Written task: Make an exact copy of all the entries, but do not reproduce the pictures.

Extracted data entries
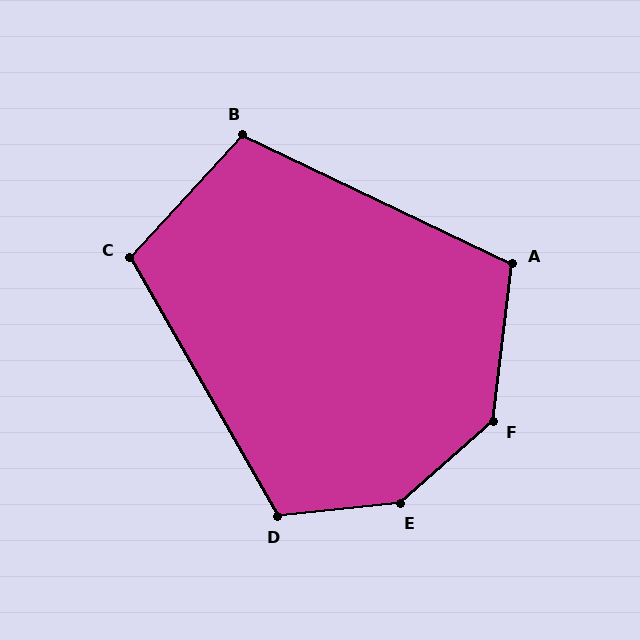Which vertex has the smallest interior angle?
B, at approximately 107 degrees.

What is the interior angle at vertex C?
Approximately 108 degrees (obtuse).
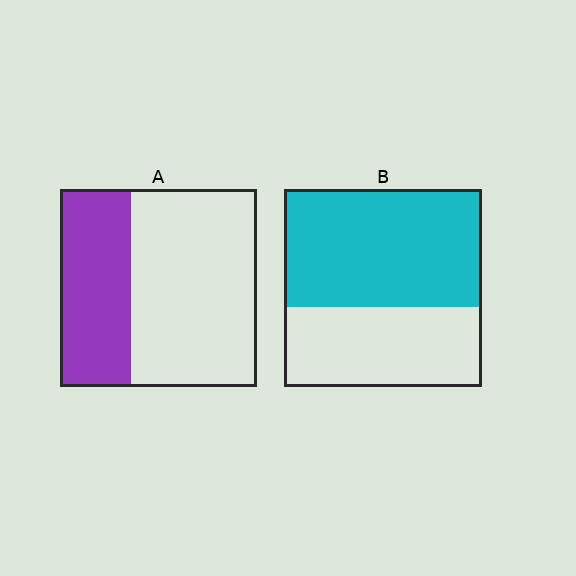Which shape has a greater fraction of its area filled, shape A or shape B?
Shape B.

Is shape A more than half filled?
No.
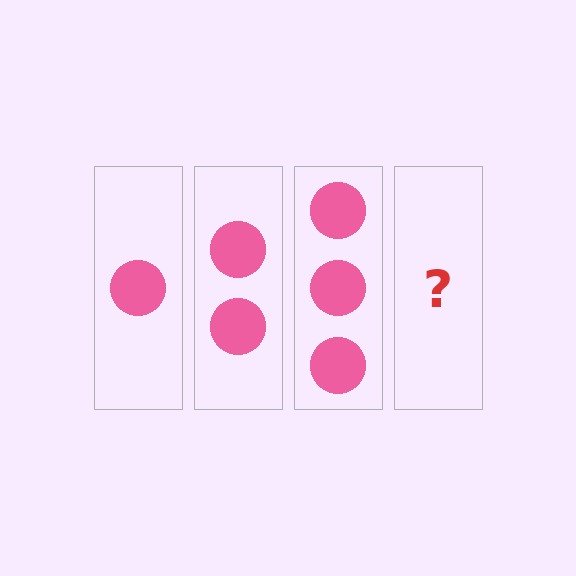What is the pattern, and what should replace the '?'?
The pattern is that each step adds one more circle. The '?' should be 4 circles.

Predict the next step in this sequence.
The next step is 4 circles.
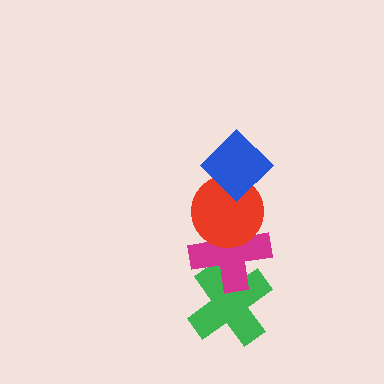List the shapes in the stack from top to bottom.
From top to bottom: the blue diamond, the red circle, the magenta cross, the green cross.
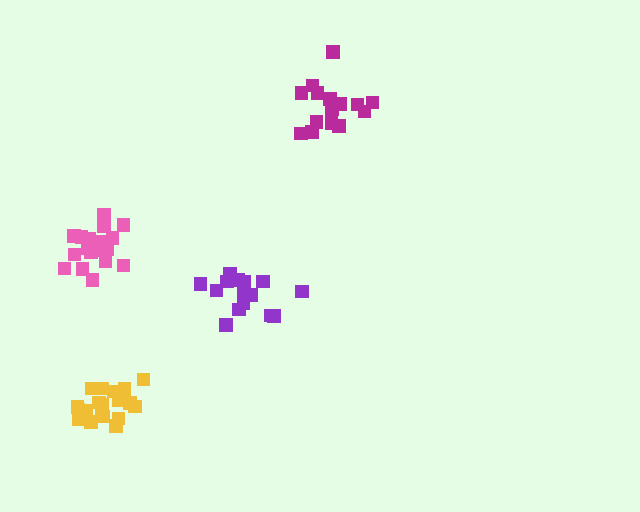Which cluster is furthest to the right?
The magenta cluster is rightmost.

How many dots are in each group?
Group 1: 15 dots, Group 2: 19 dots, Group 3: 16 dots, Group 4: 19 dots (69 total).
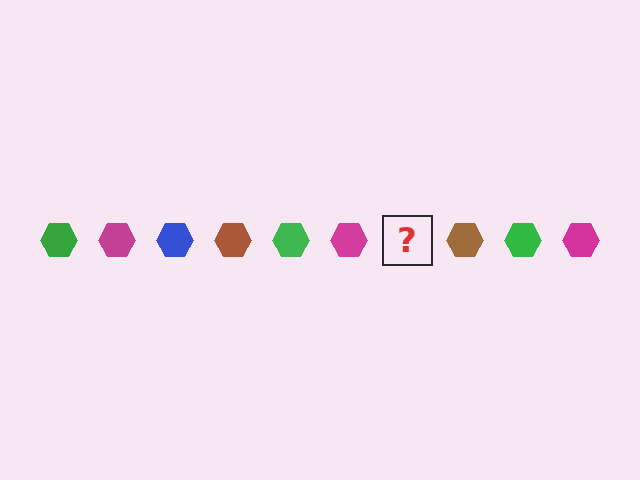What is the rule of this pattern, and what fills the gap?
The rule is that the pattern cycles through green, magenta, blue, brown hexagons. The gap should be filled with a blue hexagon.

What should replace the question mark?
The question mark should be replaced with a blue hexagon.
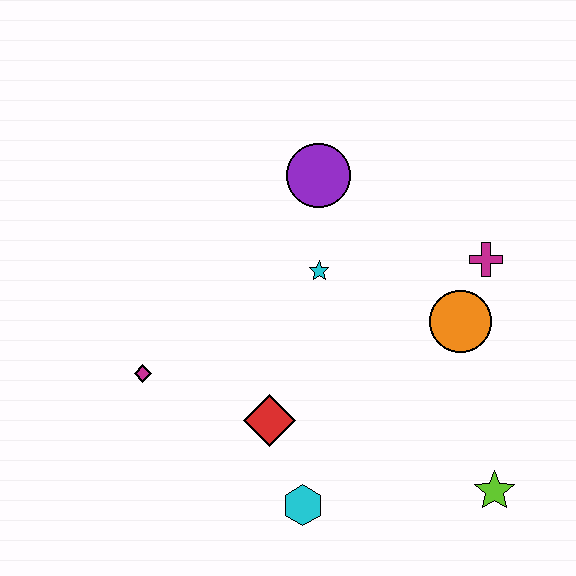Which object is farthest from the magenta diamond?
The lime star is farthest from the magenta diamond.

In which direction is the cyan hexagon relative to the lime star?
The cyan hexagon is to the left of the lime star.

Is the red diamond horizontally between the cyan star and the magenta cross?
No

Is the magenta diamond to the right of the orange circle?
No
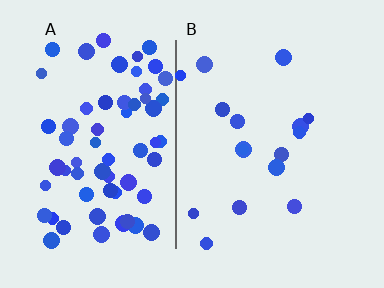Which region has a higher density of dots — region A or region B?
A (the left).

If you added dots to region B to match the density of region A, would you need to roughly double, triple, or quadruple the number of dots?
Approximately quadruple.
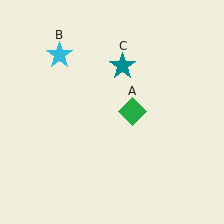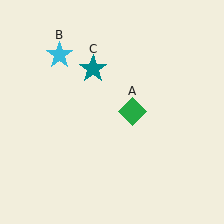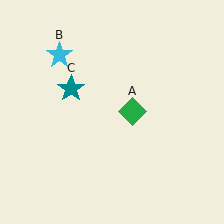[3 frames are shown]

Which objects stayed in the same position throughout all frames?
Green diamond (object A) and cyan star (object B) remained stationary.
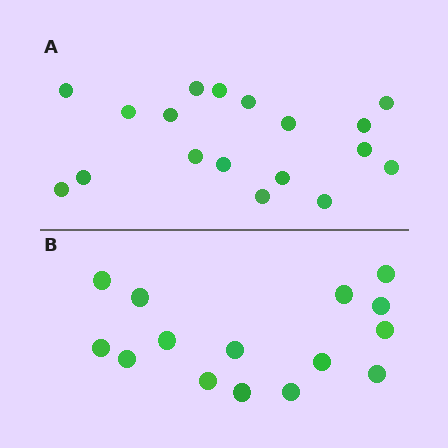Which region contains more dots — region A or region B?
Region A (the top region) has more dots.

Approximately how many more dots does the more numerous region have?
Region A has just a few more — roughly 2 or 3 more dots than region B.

Written answer:
Which vertex has the smallest interior angle?
B, at approximately 107 degrees.

What is the interior angle at vertex C?
Approximately 108 degrees (obtuse).
Which shape has a greater fraction of its area filled, shape A or shape B?
Shape B.

Is shape A more than half filled?
No.
What is the pattern, and what should replace the '?'?
The pattern is that each step adds one more circle. The '?' should be 4 circles.

Predict the next step in this sequence.
The next step is 4 circles.
List the shapes in the stack from top to bottom.
From top to bottom: the blue diamond, the red circle, the magenta cross, the green cross.
Which cluster is furthest to the right?
The magenta cluster is rightmost.

How many dots are in each group?
Group 1: 15 dots, Group 2: 19 dots, Group 3: 16 dots, Group 4: 19 dots (69 total).
What is the rule of this pattern, and what fills the gap?
The rule is that the pattern cycles through green, magenta, blue, brown hexagons. The gap should be filled with a blue hexagon.

What should replace the question mark?
The question mark should be replaced with a blue hexagon.
Which object is farthest from the magenta diamond?
The lime star is farthest from the magenta diamond.

In which direction is the cyan hexagon relative to the lime star?
The cyan hexagon is to the left of the lime star.

Is the red diamond horizontally between the cyan star and the magenta cross?
No

Is the magenta diamond to the right of the orange circle?
No
Which region has a higher density of dots — region A or region B?
A (the left).

If you added dots to region B to match the density of region A, would you need to roughly double, triple, or quadruple the number of dots?
Approximately quadruple.
[3 frames are shown]

Which objects stayed in the same position throughout all frames?
Green diamond (object A) and cyan star (object B) remained stationary.
Which region contains more dots — region A or region B?
Region A (the top region) has more dots.

Approximately how many more dots does the more numerous region have?
Region A has just a few more — roughly 2 or 3 more dots than region B.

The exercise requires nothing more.